Extract every line below that contains the string "shoes". Copy each such line in full.

Stored dataset lines
++++

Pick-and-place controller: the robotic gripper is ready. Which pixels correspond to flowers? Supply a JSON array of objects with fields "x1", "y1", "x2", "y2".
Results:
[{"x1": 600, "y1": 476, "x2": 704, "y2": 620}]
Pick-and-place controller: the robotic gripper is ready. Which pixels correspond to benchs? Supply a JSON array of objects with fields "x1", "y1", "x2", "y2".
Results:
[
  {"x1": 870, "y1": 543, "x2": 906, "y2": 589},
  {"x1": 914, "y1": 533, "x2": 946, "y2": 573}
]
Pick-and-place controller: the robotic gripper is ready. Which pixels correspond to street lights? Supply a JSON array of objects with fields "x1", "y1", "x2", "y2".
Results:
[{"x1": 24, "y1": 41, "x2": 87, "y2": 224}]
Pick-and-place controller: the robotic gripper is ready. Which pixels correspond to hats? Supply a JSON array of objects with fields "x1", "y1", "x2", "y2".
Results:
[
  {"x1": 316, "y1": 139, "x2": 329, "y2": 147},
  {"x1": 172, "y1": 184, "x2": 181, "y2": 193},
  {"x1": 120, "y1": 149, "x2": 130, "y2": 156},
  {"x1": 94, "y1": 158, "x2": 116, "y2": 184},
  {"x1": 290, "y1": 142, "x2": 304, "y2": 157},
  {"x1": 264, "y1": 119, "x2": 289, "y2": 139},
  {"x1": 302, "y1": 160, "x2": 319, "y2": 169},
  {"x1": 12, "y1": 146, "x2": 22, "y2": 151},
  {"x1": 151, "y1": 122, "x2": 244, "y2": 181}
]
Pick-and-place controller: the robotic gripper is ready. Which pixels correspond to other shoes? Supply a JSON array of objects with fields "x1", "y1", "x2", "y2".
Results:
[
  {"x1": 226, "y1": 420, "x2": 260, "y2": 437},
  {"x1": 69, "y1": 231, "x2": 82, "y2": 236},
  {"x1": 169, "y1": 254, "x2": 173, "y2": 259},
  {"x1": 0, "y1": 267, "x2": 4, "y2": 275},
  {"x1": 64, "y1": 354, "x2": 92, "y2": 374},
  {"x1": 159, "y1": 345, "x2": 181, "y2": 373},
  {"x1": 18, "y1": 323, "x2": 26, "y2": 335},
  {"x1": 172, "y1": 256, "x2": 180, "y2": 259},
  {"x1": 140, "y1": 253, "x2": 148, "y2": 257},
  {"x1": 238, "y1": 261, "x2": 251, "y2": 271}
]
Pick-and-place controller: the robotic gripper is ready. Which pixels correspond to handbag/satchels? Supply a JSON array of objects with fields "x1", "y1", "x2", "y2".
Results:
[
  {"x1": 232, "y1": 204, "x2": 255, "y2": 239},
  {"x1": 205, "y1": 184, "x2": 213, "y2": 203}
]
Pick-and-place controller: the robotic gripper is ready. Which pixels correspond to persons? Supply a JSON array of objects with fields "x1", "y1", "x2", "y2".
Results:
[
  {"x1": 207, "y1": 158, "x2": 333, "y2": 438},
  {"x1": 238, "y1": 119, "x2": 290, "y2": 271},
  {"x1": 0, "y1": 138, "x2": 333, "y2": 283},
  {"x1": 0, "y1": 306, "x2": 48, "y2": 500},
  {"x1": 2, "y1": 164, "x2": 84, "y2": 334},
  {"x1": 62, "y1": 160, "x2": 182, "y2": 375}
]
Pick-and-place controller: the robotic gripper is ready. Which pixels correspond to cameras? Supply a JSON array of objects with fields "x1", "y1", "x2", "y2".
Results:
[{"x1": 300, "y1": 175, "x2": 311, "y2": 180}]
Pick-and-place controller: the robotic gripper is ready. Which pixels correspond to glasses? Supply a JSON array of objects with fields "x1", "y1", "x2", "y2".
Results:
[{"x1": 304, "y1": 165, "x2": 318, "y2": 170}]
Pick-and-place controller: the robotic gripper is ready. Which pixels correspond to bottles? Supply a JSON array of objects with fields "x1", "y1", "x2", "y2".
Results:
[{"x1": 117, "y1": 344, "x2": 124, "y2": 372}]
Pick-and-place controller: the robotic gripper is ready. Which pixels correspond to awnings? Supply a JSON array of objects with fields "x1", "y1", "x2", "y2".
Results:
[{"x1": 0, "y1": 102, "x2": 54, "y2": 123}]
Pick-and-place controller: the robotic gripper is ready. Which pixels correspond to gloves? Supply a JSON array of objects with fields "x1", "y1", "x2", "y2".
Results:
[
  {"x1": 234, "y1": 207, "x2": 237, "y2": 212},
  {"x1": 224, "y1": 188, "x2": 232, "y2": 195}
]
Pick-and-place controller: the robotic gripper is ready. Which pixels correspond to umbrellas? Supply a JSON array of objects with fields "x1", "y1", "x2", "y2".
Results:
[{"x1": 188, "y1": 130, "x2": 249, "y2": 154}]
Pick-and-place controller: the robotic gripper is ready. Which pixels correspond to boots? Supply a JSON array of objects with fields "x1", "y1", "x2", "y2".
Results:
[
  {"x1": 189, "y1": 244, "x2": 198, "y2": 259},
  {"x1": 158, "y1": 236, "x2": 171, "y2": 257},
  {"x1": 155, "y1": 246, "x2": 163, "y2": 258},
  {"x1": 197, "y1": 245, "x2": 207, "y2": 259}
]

++++

→ **RESULT FOR THIS EXERCISE**
Pick-and-place controller: the robotic gripper is ready. Which pixels correspond to other shoes? Supply a JSON array of objects with fields "x1", "y1", "x2", "y2".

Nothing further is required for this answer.